Entries from a figure question set:
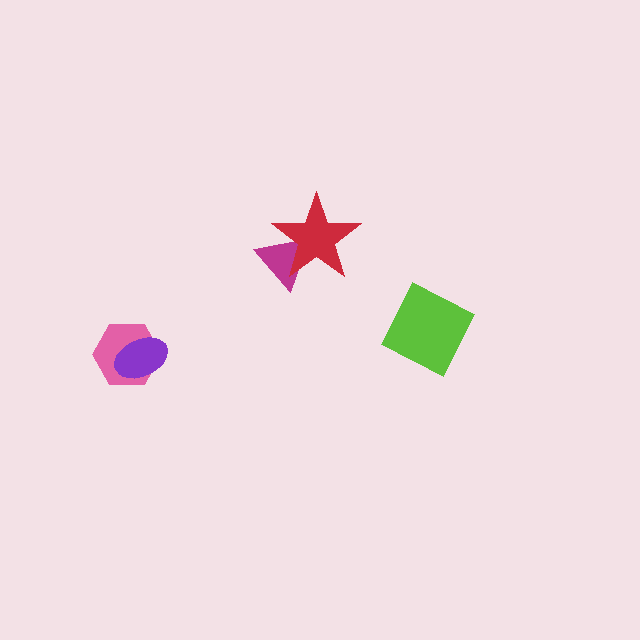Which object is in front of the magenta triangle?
The red star is in front of the magenta triangle.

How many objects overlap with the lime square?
0 objects overlap with the lime square.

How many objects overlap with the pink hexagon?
1 object overlaps with the pink hexagon.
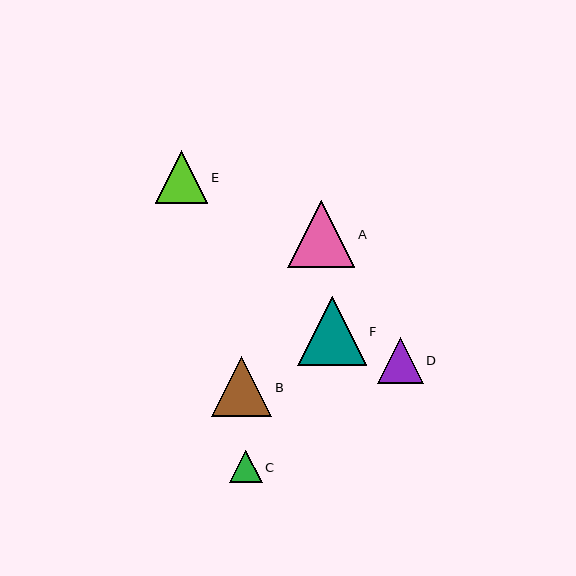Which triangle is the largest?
Triangle F is the largest with a size of approximately 69 pixels.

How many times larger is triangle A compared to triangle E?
Triangle A is approximately 1.3 times the size of triangle E.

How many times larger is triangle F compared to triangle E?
Triangle F is approximately 1.3 times the size of triangle E.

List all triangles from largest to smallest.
From largest to smallest: F, A, B, E, D, C.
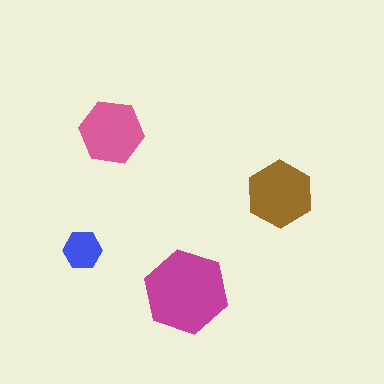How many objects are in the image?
There are 4 objects in the image.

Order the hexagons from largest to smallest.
the magenta one, the brown one, the pink one, the blue one.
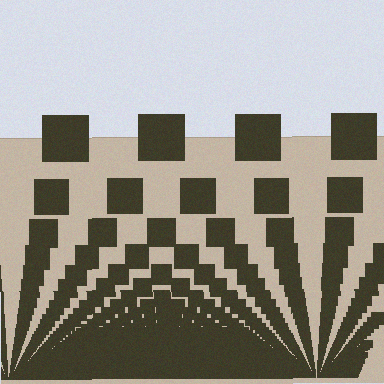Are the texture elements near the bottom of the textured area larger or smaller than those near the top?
Smaller. The gradient is inverted — elements near the bottom are smaller and denser.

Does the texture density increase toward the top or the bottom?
Density increases toward the bottom.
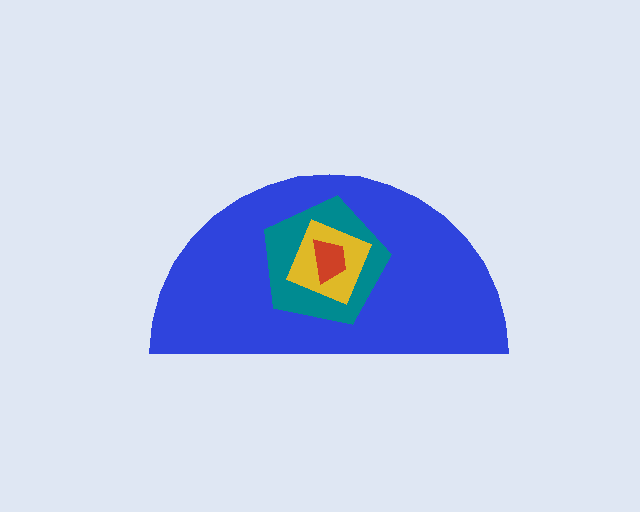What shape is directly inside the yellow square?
The red trapezoid.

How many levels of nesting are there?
4.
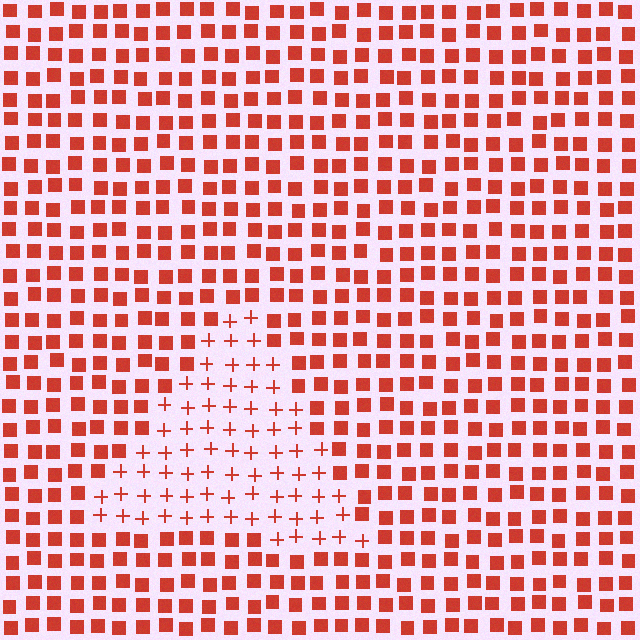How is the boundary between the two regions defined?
The boundary is defined by a change in element shape: plus signs inside vs. squares outside. All elements share the same color and spacing.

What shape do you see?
I see a triangle.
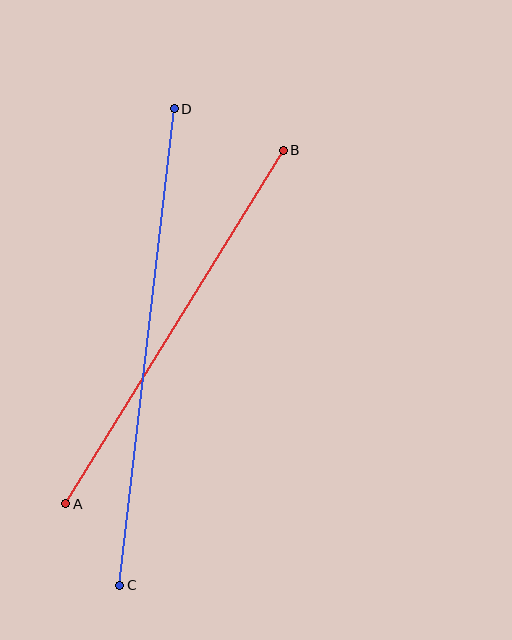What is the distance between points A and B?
The distance is approximately 415 pixels.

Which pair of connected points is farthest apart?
Points C and D are farthest apart.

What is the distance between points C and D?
The distance is approximately 480 pixels.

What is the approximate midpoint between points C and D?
The midpoint is at approximately (147, 347) pixels.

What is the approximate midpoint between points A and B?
The midpoint is at approximately (174, 327) pixels.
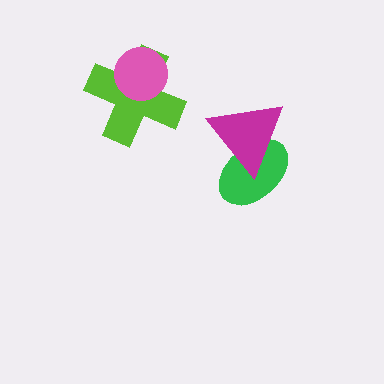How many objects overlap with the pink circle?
1 object overlaps with the pink circle.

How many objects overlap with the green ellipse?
1 object overlaps with the green ellipse.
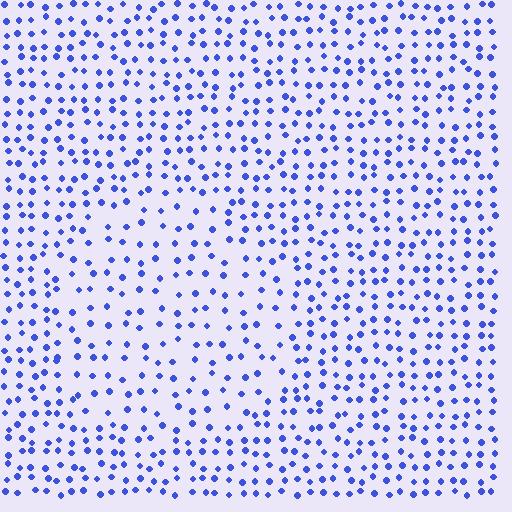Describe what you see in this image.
The image contains small blue elements arranged at two different densities. A circle-shaped region is visible where the elements are less densely packed than the surrounding area.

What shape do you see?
I see a circle.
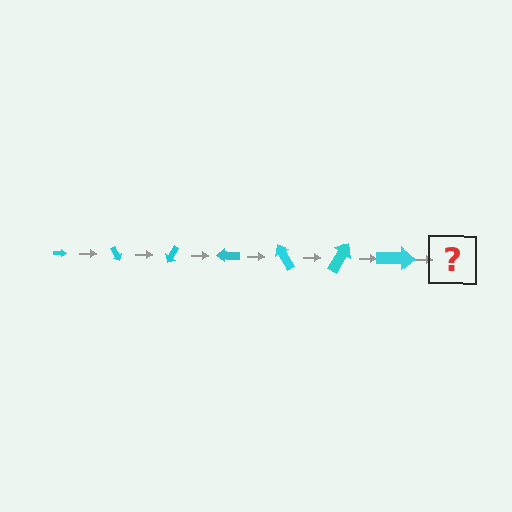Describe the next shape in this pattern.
It should be an arrow, larger than the previous one and rotated 420 degrees clockwise from the start.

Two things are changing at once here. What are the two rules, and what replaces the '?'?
The two rules are that the arrow grows larger each step and it rotates 60 degrees clockwise each step. The '?' should be an arrow, larger than the previous one and rotated 420 degrees clockwise from the start.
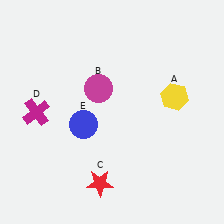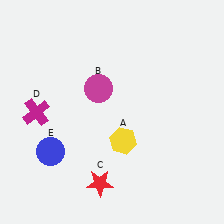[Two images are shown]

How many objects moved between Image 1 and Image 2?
2 objects moved between the two images.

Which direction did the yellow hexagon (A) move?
The yellow hexagon (A) moved down and to the left.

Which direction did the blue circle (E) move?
The blue circle (E) moved down and to the left.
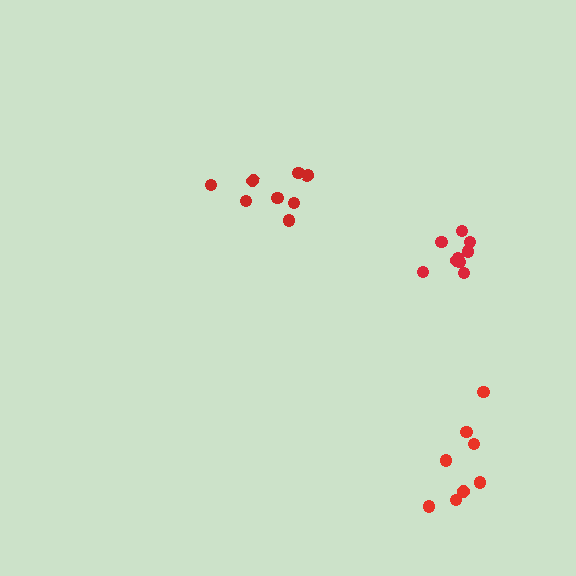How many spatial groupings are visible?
There are 3 spatial groupings.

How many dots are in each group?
Group 1: 8 dots, Group 2: 9 dots, Group 3: 8 dots (25 total).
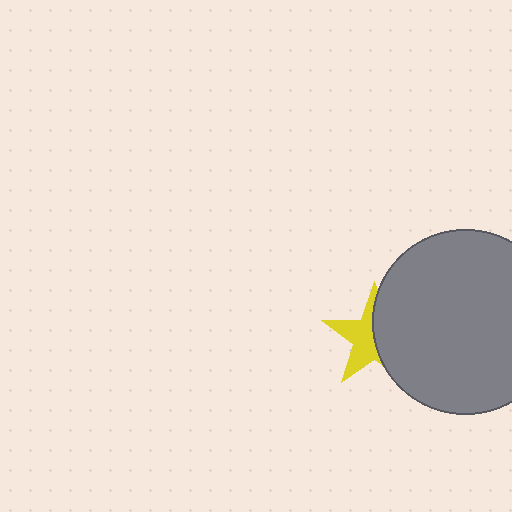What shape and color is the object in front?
The object in front is a gray circle.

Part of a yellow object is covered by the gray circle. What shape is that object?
It is a star.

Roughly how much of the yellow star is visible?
About half of it is visible (roughly 50%).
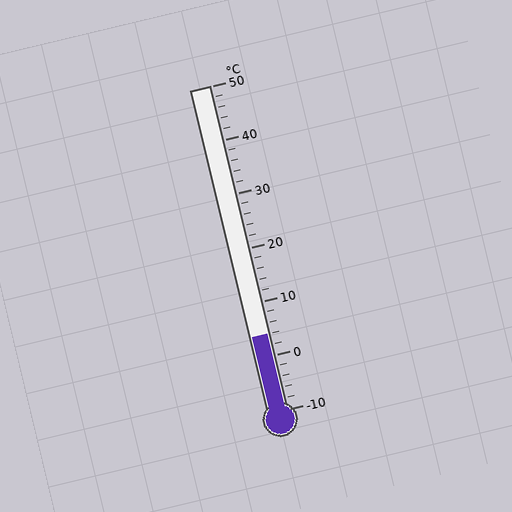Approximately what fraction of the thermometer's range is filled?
The thermometer is filled to approximately 25% of its range.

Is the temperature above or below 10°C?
The temperature is below 10°C.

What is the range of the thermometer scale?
The thermometer scale ranges from -10°C to 50°C.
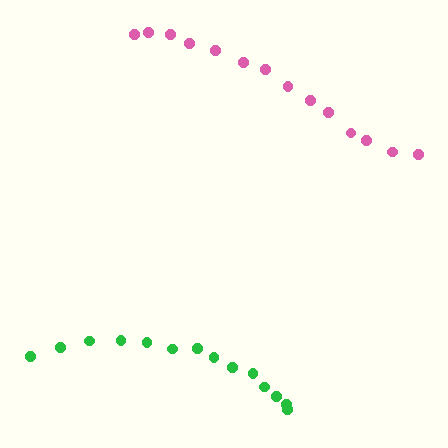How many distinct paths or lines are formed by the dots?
There are 2 distinct paths.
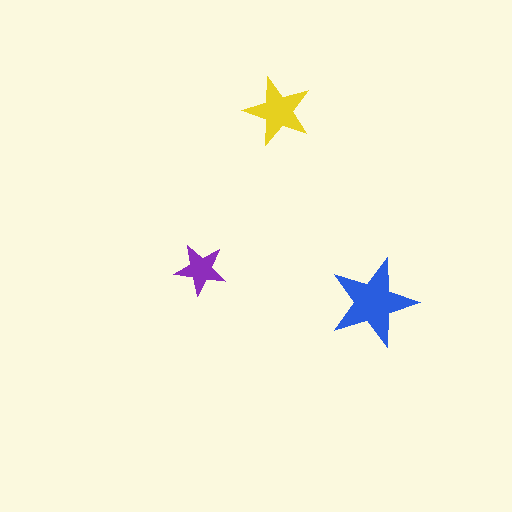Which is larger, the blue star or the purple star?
The blue one.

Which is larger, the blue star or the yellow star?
The blue one.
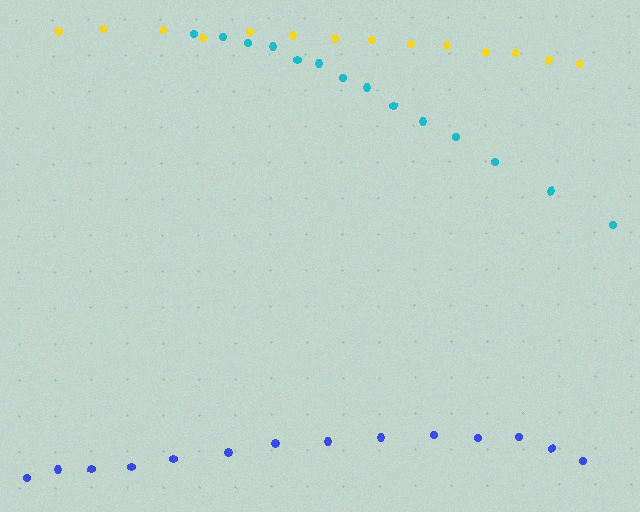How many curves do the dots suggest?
There are 3 distinct paths.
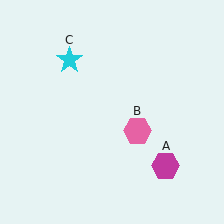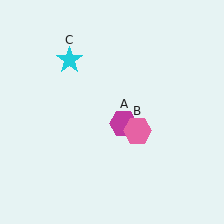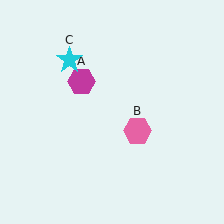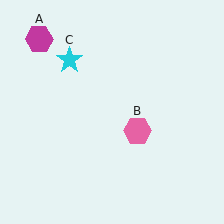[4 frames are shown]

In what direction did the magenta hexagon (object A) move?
The magenta hexagon (object A) moved up and to the left.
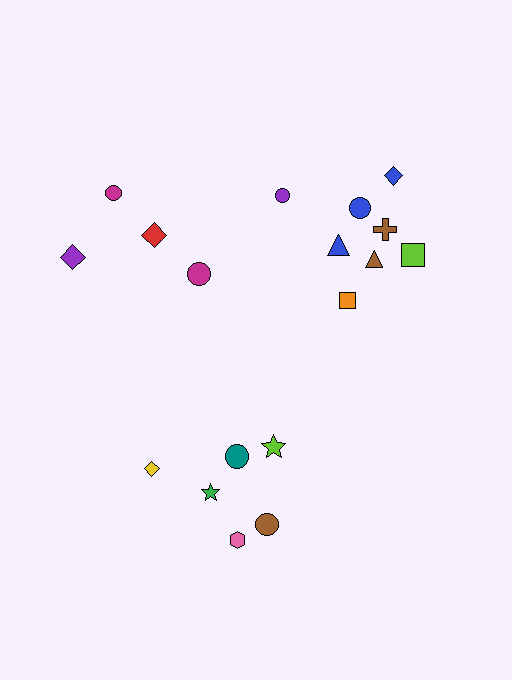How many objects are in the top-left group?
There are 4 objects.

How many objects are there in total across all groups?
There are 18 objects.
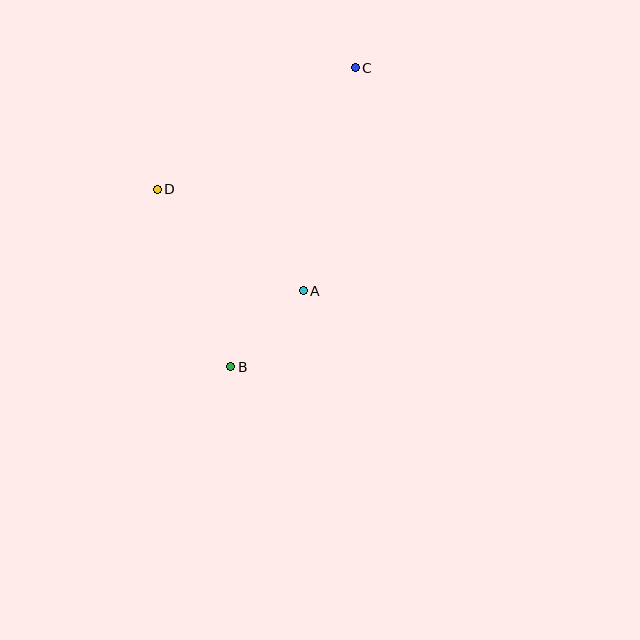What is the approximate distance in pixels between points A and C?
The distance between A and C is approximately 229 pixels.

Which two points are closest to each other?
Points A and B are closest to each other.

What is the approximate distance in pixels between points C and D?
The distance between C and D is approximately 233 pixels.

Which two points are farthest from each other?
Points B and C are farthest from each other.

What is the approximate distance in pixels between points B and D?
The distance between B and D is approximately 192 pixels.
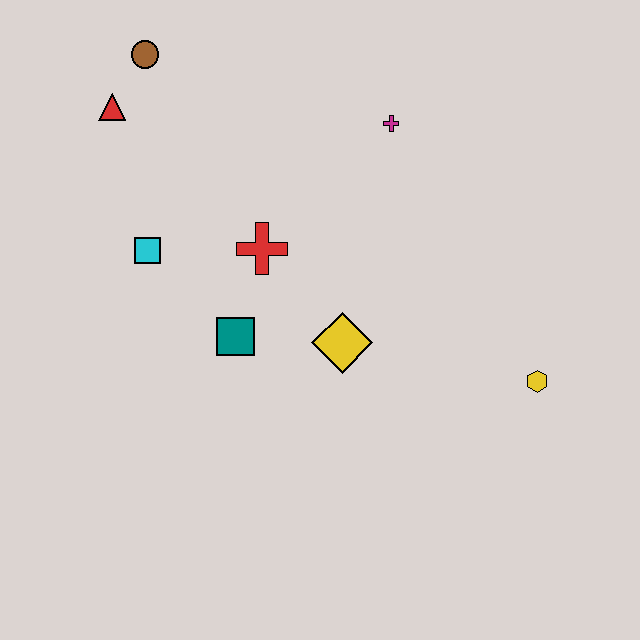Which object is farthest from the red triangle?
The yellow hexagon is farthest from the red triangle.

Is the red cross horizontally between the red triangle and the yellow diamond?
Yes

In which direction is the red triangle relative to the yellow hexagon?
The red triangle is to the left of the yellow hexagon.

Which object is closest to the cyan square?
The red cross is closest to the cyan square.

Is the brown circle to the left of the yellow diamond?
Yes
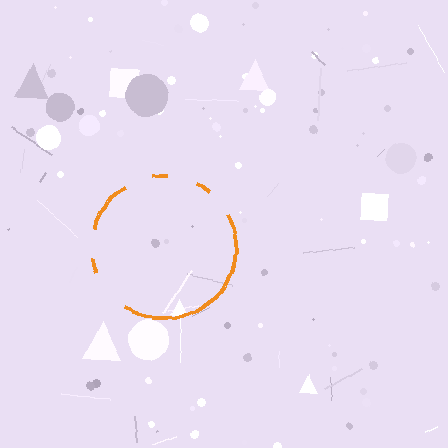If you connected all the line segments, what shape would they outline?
They would outline a circle.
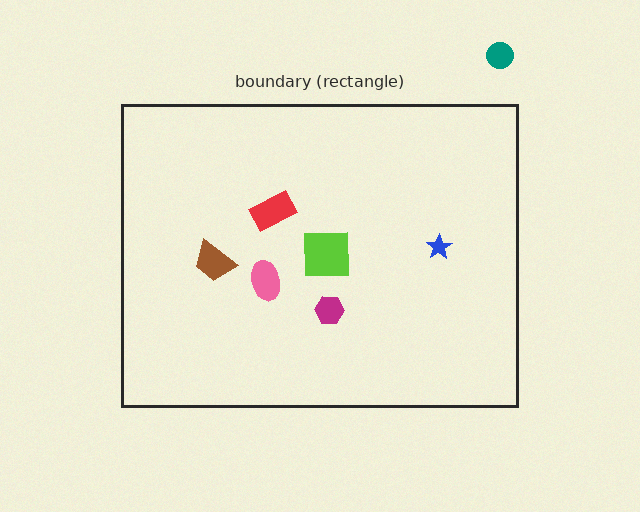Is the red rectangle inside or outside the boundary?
Inside.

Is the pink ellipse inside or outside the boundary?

Prompt ::
All of the data above should be transcribed verbatim, with pictures omitted.

Result of this exercise ::
Which object is in front of the magenta triangle?
The red star is in front of the magenta triangle.

How many objects overlap with the lime square?
0 objects overlap with the lime square.

How many objects overlap with the pink hexagon?
1 object overlaps with the pink hexagon.
Which triangle is the largest?
Triangle F is the largest with a size of approximately 69 pixels.

How many times larger is triangle A compared to triangle E?
Triangle A is approximately 1.3 times the size of triangle E.

How many times larger is triangle F compared to triangle E?
Triangle F is approximately 1.3 times the size of triangle E.

List all triangles from largest to smallest.
From largest to smallest: F, A, B, E, D, C.
How many objects are in the image?
There are 4 objects in the image.

Order the hexagons from largest to smallest.
the magenta one, the brown one, the pink one, the blue one.
Are the texture elements near the bottom of the textured area larger or smaller than those near the top?
Smaller. The gradient is inverted — elements near the bottom are smaller and denser.

Does the texture density increase toward the top or the bottom?
Density increases toward the bottom.
What shape is directly inside the yellow square?
The red trapezoid.

How many levels of nesting are there?
4.
How is the boundary between the two regions defined?
The boundary is defined by a change in element shape: plus signs inside vs. squares outside. All elements share the same color and spacing.

What shape do you see?
I see a triangle.
What is the distance between points A and B?
The distance is approximately 415 pixels.

Which pair of connected points is farthest apart?
Points C and D are farthest apart.

What is the distance between points C and D?
The distance is approximately 480 pixels.

What is the approximate midpoint between points C and D?
The midpoint is at approximately (147, 347) pixels.

What is the approximate midpoint between points A and B?
The midpoint is at approximately (174, 327) pixels.
How many objects overlap with the pink circle?
1 object overlaps with the pink circle.

How many objects overlap with the green ellipse?
1 object overlaps with the green ellipse.
Describe what you see in this image.
The image contains small blue elements arranged at two different densities. A circle-shaped region is visible where the elements are less densely packed than the surrounding area.

What shape do you see?
I see a circle.
Describe the next shape in this pattern.
It should be an arrow, larger than the previous one and rotated 420 degrees clockwise from the start.

Two things are changing at once here. What are the two rules, and what replaces the '?'?
The two rules are that the arrow grows larger each step and it rotates 60 degrees clockwise each step. The '?' should be an arrow, larger than the previous one and rotated 420 degrees clockwise from the start.
[Two images are shown]

How many objects moved between Image 1 and Image 2?
2 objects moved between the two images.

Which direction did the yellow hexagon (A) move?
The yellow hexagon (A) moved down and to the left.

Which direction did the blue circle (E) move?
The blue circle (E) moved down and to the left.
How many spatial groupings are visible?
There are 3 spatial groupings.

How many dots are in each group?
Group 1: 8 dots, Group 2: 9 dots, Group 3: 8 dots (25 total).
What shape and color is the object in front?
The object in front is a gray circle.

Part of a yellow object is covered by the gray circle. What shape is that object?
It is a star.

Roughly how much of the yellow star is visible?
About half of it is visible (roughly 50%).
Approximately what fraction of the thermometer's range is filled?
The thermometer is filled to approximately 25% of its range.

Is the temperature above or below 10°C?
The temperature is below 10°C.

What is the range of the thermometer scale?
The thermometer scale ranges from -10°C to 50°C.
How many distinct paths or lines are formed by the dots?
There are 2 distinct paths.
Which is larger, the blue star or the purple star?
The blue one.

Which is larger, the blue star or the yellow star?
The blue one.
How many curves do the dots suggest?
There are 3 distinct paths.
[4 frames are shown]

In what direction did the magenta hexagon (object A) move?
The magenta hexagon (object A) moved up and to the left.
How many objects are in the top-left group?
There are 4 objects.

How many objects are there in total across all groups?
There are 18 objects.
What is the approximate distance in pixels between points A and C?
The distance between A and C is approximately 229 pixels.

Which two points are closest to each other?
Points A and B are closest to each other.

What is the approximate distance in pixels between points C and D?
The distance between C and D is approximately 233 pixels.

Which two points are farthest from each other?
Points B and C are farthest from each other.

What is the approximate distance in pixels between points B and D?
The distance between B and D is approximately 192 pixels.
Which object is farthest from the red triangle?
The yellow hexagon is farthest from the red triangle.

Is the red cross horizontally between the red triangle and the yellow diamond?
Yes

In which direction is the red triangle relative to the yellow hexagon?
The red triangle is to the left of the yellow hexagon.

Which object is closest to the cyan square?
The red cross is closest to the cyan square.

Is the brown circle to the left of the yellow diamond?
Yes
If you connected all the line segments, what shape would they outline?
They would outline a circle.
Is the red rectangle inside or outside the boundary?
Inside.

Is the pink ellipse inside or outside the boundary?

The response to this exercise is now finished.